(A block of data)
+ + + + + + +

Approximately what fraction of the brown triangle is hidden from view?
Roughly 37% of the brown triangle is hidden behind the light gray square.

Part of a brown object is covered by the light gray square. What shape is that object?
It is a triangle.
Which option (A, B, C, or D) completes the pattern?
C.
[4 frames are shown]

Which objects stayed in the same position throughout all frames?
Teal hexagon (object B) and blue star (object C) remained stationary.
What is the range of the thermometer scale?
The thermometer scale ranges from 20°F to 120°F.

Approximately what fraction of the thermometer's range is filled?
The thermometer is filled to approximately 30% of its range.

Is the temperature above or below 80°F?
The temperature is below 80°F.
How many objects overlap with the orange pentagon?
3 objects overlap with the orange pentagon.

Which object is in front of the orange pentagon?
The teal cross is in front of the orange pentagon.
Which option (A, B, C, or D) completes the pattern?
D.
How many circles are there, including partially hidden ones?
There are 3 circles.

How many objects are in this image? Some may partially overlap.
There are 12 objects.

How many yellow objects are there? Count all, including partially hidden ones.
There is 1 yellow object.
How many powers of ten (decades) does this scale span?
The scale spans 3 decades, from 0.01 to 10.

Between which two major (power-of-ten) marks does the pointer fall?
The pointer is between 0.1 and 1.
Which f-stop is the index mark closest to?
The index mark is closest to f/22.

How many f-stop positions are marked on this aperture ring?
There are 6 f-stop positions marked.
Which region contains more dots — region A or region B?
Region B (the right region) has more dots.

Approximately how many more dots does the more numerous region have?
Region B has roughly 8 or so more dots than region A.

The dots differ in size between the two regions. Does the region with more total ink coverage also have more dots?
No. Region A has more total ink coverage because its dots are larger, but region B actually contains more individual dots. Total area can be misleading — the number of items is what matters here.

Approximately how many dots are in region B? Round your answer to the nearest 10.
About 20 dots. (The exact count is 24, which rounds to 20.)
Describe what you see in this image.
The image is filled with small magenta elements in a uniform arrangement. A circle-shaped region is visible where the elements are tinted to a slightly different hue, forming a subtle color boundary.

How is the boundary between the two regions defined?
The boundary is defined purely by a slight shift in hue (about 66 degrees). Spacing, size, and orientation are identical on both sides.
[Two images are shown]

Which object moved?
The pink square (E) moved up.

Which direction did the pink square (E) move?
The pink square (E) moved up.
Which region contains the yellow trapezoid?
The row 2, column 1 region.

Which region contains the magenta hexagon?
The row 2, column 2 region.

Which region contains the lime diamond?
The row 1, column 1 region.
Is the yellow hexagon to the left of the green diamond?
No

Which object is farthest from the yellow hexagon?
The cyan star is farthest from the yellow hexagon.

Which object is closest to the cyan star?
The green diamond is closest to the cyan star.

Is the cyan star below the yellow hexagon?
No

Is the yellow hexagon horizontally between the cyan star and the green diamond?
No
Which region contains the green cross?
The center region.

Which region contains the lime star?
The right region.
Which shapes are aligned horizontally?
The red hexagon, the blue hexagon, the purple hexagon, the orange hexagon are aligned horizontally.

+ + + + + + +

= Exercise =
Print the listing above in full, exactly as it is.

= Complete output =
Approximately what fraction of the brown triangle is hidden from view?
Roughly 37% of the brown triangle is hidden behind the light gray square.

Part of a brown object is covered by the light gray square. What shape is that object?
It is a triangle.
Which option (A, B, C, or D) completes the pattern?
C.
[4 frames are shown]

Which objects stayed in the same position throughout all frames?
Teal hexagon (object B) and blue star (object C) remained stationary.
What is the range of the thermometer scale?
The thermometer scale ranges from 20°F to 120°F.

Approximately what fraction of the thermometer's range is filled?
The thermometer is filled to approximately 30% of its range.

Is the temperature above or below 80°F?
The temperature is below 80°F.
How many objects overlap with the orange pentagon?
3 objects overlap with the orange pentagon.

Which object is in front of the orange pentagon?
The teal cross is in front of the orange pentagon.
Which option (A, B, C, or D) completes the pattern?
D.
How many circles are there, including partially hidden ones?
There are 3 circles.

How many objects are in this image? Some may partially overlap.
There are 12 objects.

How many yellow objects are there? Count all, including partially hidden ones.
There is 1 yellow object.
How many powers of ten (decades) does this scale span?
The scale spans 3 decades, from 0.01 to 10.

Between which two major (power-of-ten) marks does the pointer fall?
The pointer is between 0.1 and 1.
Which f-stop is the index mark closest to?
The index mark is closest to f/22.

How many f-stop positions are marked on this aperture ring?
There are 6 f-stop positions marked.
Which region contains more dots — region A or region B?
Region B (the right region) has more dots.

Approximately how many more dots does the more numerous region have?
Region B has roughly 8 or so more dots than region A.

The dots differ in size between the two regions. Does the region with more total ink coverage also have more dots?
No. Region A has more total ink coverage because its dots are larger, but region B actually contains more individual dots. Total area can be misleading — the number of items is what matters here.

Approximately how many dots are in region B? Round your answer to the nearest 10.
About 20 dots. (The exact count is 24, which rounds to 20.)
Describe what you see in this image.
The image is filled with small magenta elements in a uniform arrangement. A circle-shaped region is visible where the elements are tinted to a slightly different hue, forming a subtle color boundary.

How is the boundary between the two regions defined?
The boundary is defined purely by a slight shift in hue (about 66 degrees). Spacing, size, and orientation are identical on both sides.
[Two images are shown]

Which object moved?
The pink square (E) moved up.

Which direction did the pink square (E) move?
The pink square (E) moved up.
Which region contains the yellow trapezoid?
The row 2, column 1 region.

Which region contains the magenta hexagon?
The row 2, column 2 region.

Which region contains the lime diamond?
The row 1, column 1 region.
Is the yellow hexagon to the left of the green diamond?
No

Which object is farthest from the yellow hexagon?
The cyan star is farthest from the yellow hexagon.

Which object is closest to the cyan star?
The green diamond is closest to the cyan star.

Is the cyan star below the yellow hexagon?
No

Is the yellow hexagon horizontally between the cyan star and the green diamond?
No
Which region contains the green cross?
The center region.

Which region contains the lime star?
The right region.
Which shapes are aligned horizontally?
The red hexagon, the blue hexagon, the purple hexagon, the orange hexagon are aligned horizontally.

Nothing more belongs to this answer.